**To do:**
Starting at the line with "What shape is" and stopping at the line with "Is the teal", repeat each line exactly. Include both and omit the rest.

**Task inputs:**
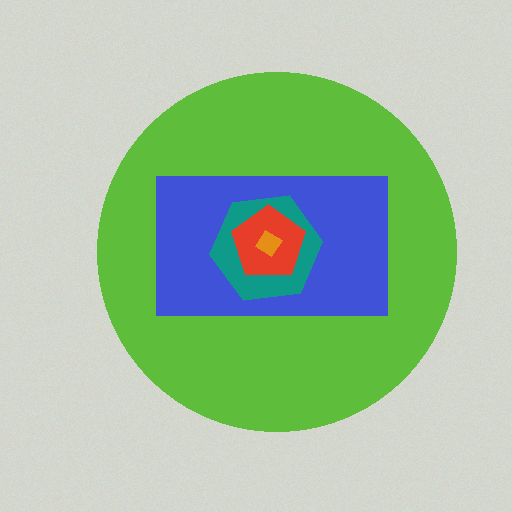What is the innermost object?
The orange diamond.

...

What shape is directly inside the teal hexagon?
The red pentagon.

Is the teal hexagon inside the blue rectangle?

**Finished answer:**
What shape is directly inside the teal hexagon?
The red pentagon.

Is the teal hexagon inside the blue rectangle?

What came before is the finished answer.